Everything in the data should be repeated exactly, save for the images.
— start DATA PROVIDED —
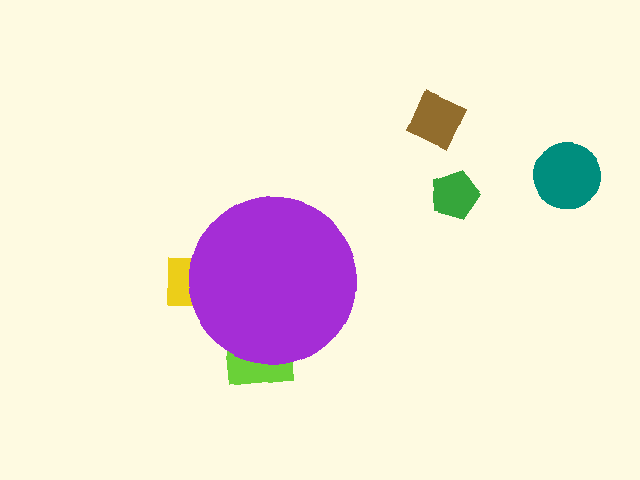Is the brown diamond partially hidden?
No, the brown diamond is fully visible.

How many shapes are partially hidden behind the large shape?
2 shapes are partially hidden.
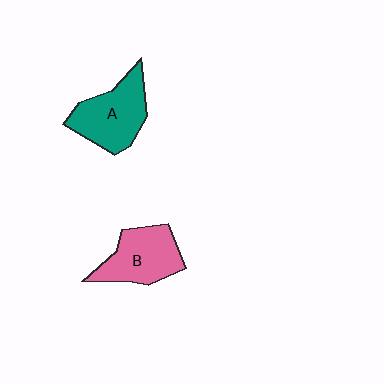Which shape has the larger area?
Shape A (teal).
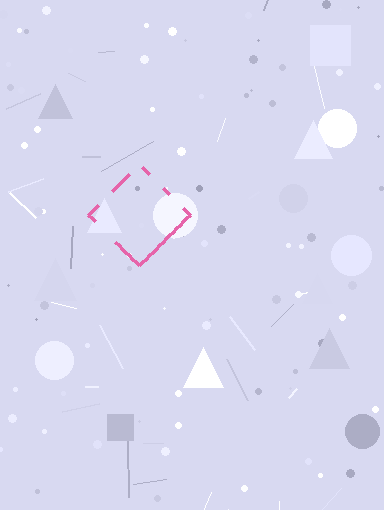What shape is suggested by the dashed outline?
The dashed outline suggests a diamond.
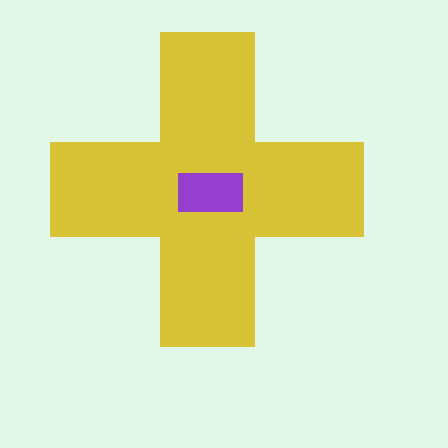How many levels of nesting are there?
2.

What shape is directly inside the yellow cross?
The purple rectangle.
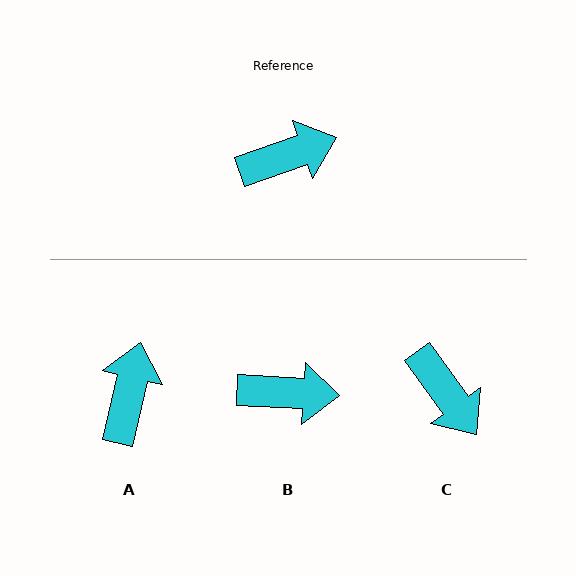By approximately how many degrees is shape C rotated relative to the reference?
Approximately 74 degrees clockwise.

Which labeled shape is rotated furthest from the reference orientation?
C, about 74 degrees away.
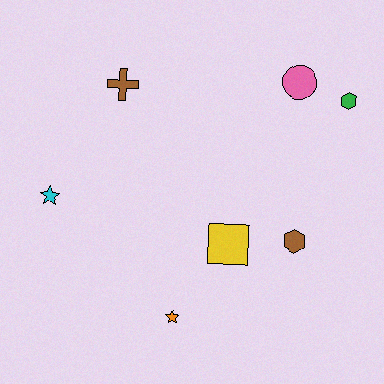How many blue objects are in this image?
There are no blue objects.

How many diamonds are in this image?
There are no diamonds.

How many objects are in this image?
There are 7 objects.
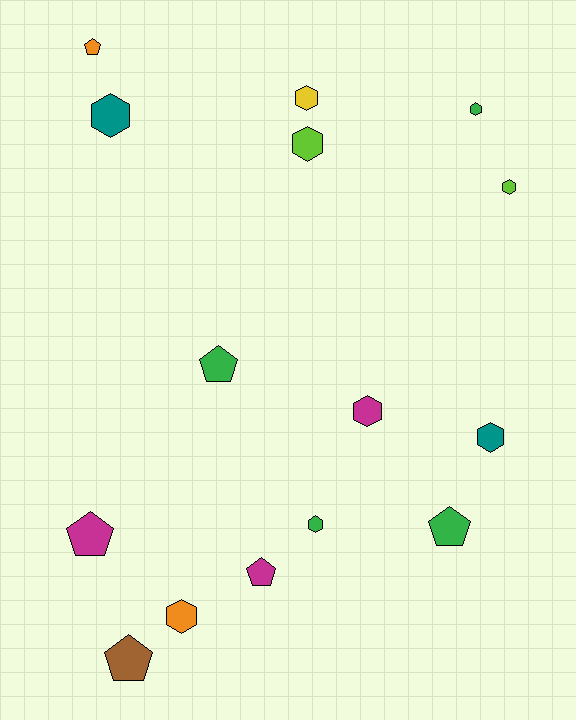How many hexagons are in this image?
There are 9 hexagons.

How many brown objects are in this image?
There is 1 brown object.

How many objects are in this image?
There are 15 objects.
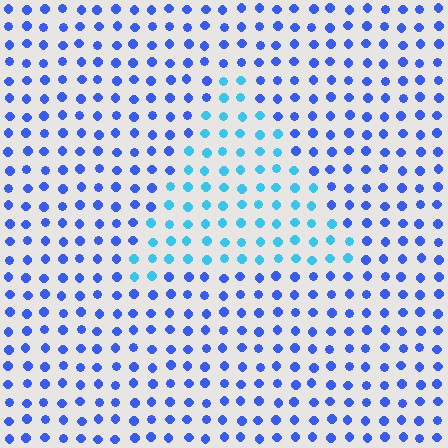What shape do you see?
I see a triangle.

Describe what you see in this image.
The image is filled with small blue elements in a uniform arrangement. A triangle-shaped region is visible where the elements are tinted to a slightly different hue, forming a subtle color boundary.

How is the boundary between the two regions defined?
The boundary is defined purely by a slight shift in hue (about 36 degrees). Spacing, size, and orientation are identical on both sides.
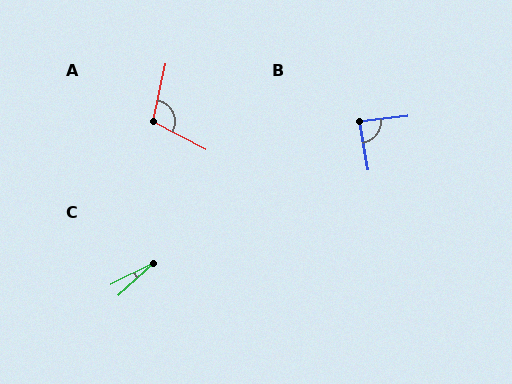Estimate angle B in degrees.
Approximately 87 degrees.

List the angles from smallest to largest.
C (16°), B (87°), A (106°).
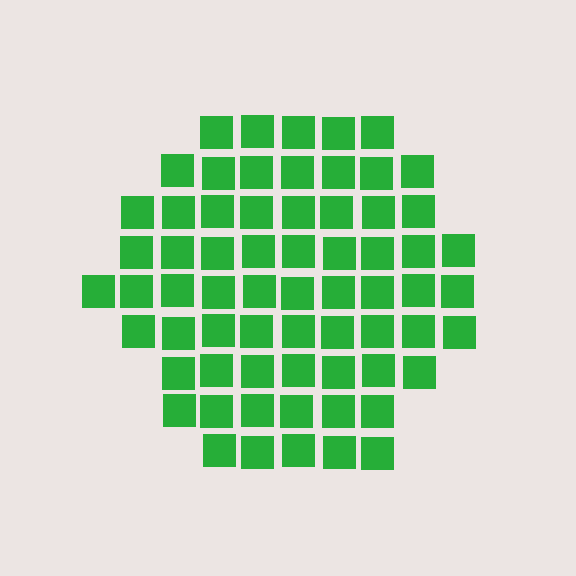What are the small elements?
The small elements are squares.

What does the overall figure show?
The overall figure shows a hexagon.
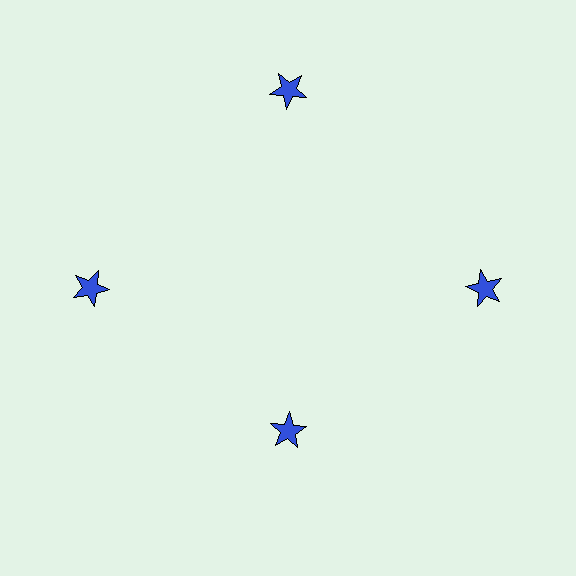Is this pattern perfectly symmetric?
No. The 4 blue stars are arranged in a ring, but one element near the 6 o'clock position is pulled inward toward the center, breaking the 4-fold rotational symmetry.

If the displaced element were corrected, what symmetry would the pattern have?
It would have 4-fold rotational symmetry — the pattern would map onto itself every 90 degrees.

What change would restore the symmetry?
The symmetry would be restored by moving it outward, back onto the ring so that all 4 stars sit at equal angles and equal distance from the center.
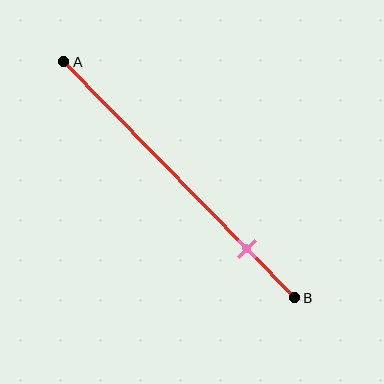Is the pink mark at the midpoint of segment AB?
No, the mark is at about 80% from A, not at the 50% midpoint.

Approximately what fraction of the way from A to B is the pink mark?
The pink mark is approximately 80% of the way from A to B.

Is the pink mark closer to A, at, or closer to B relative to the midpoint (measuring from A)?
The pink mark is closer to point B than the midpoint of segment AB.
— end DATA PROVIDED —
* CORRECT RESULT:
Is the brown diamond partially hidden?
No, the brown diamond is fully visible.

How many shapes are partially hidden behind the large shape?
2 shapes are partially hidden.
Which shape has the larger area?
Shape A (teal).
What shape is suggested by the dashed outline?
The dashed outline suggests a diamond.
How many levels of nesting are there?
2.

What shape is directly inside the yellow cross?
The purple rectangle.
By approximately how many degrees is shape C rotated relative to the reference?
Approximately 74 degrees clockwise.

Which labeled shape is rotated furthest from the reference orientation?
C, about 74 degrees away.
How many blue objects are in this image?
There are no blue objects.

How many diamonds are in this image?
There are no diamonds.

How many objects are in this image?
There are 7 objects.
How many hexagons are in this image?
There are 9 hexagons.

How many brown objects are in this image?
There is 1 brown object.

How many objects are in this image?
There are 15 objects.
What shape do you see?
I see a triangle.

Describe what you see in this image.
The image is filled with small blue elements in a uniform arrangement. A triangle-shaped region is visible where the elements are tinted to a slightly different hue, forming a subtle color boundary.

How is the boundary between the two regions defined?
The boundary is defined purely by a slight shift in hue (about 36 degrees). Spacing, size, and orientation are identical on both sides.
Estimate angle B in degrees.
Approximately 87 degrees.

List the angles from smallest to largest.
C (16°), B (87°), A (106°).
What are the small elements?
The small elements are squares.

What does the overall figure show?
The overall figure shows a hexagon.
Is this pattern perfectly symmetric?
No. The 4 blue stars are arranged in a ring, but one element near the 6 o'clock position is pulled inward toward the center, breaking the 4-fold rotational symmetry.

If the displaced element were corrected, what symmetry would the pattern have?
It would have 4-fold rotational symmetry — the pattern would map onto itself every 90 degrees.

What change would restore the symmetry?
The symmetry would be restored by moving it outward, back onto the ring so that all 4 stars sit at equal angles and equal distance from the center.
Is the pink mark at the midpoint of segment AB?
No, the mark is at about 80% from A, not at the 50% midpoint.

Approximately what fraction of the way from A to B is the pink mark?
The pink mark is approximately 80% of the way from A to B.

Is the pink mark closer to A, at, or closer to B relative to the midpoint (measuring from A)?
The pink mark is closer to point B than the midpoint of segment AB.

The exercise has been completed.